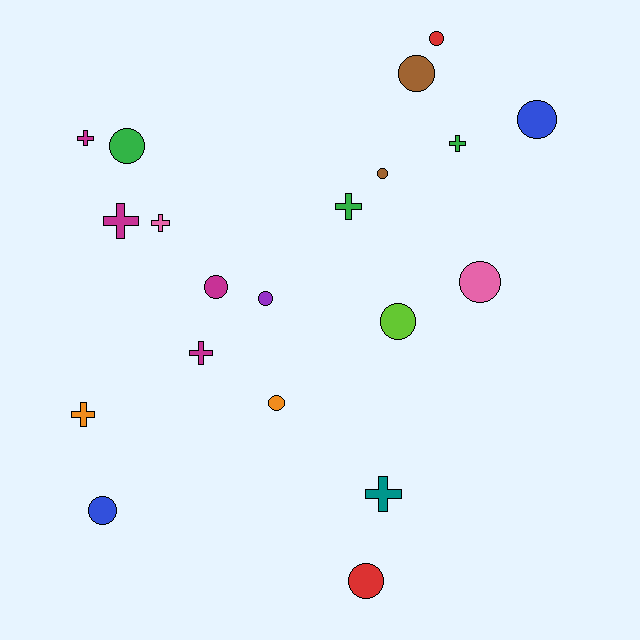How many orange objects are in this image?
There are 2 orange objects.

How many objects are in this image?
There are 20 objects.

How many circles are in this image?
There are 12 circles.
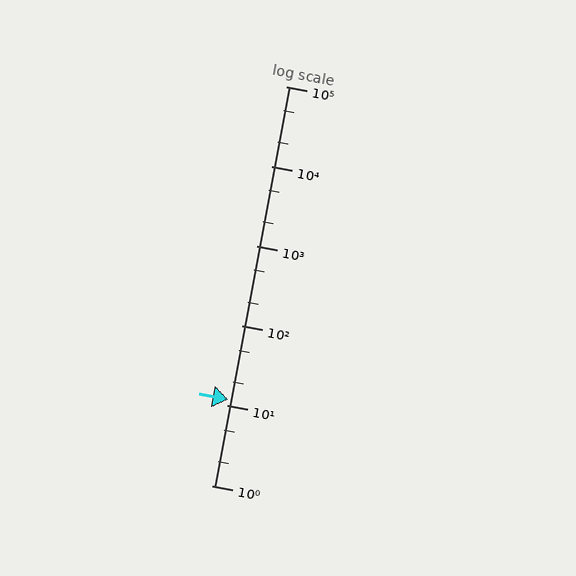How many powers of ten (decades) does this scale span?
The scale spans 5 decades, from 1 to 100000.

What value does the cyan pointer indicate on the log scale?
The pointer indicates approximately 12.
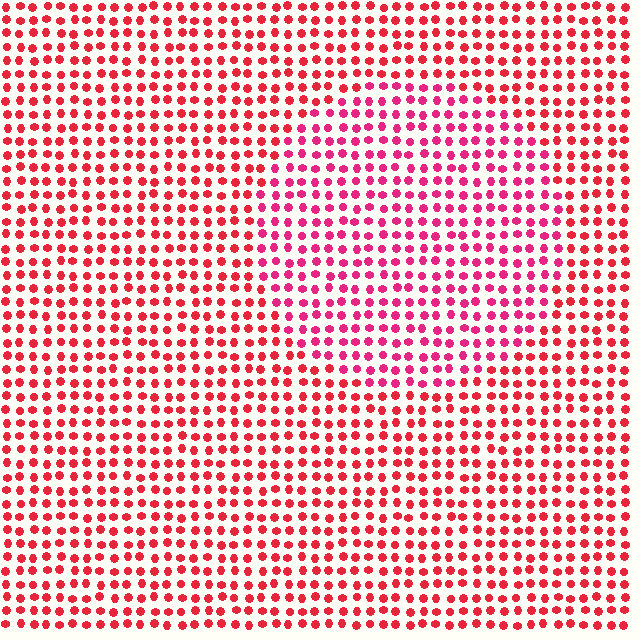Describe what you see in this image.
The image is filled with small red elements in a uniform arrangement. A circle-shaped region is visible where the elements are tinted to a slightly different hue, forming a subtle color boundary.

==*==

WHAT IS EXPECTED: Repeat everything in the records precisely. Images are excluded from the copy.

REPLY:
How many orange objects are in this image?
There are 2 orange objects.

How many objects are in this image?
There are 20 objects.

How many circles are in this image?
There are 12 circles.
How many powers of ten (decades) does this scale span?
The scale spans 5 decades, from 1 to 100000.

What value does the cyan pointer indicate on the log scale?
The pointer indicates approximately 12.
Describe what you see in this image.
The image is filled with small red elements in a uniform arrangement. A circle-shaped region is visible where the elements are tinted to a slightly different hue, forming a subtle color boundary.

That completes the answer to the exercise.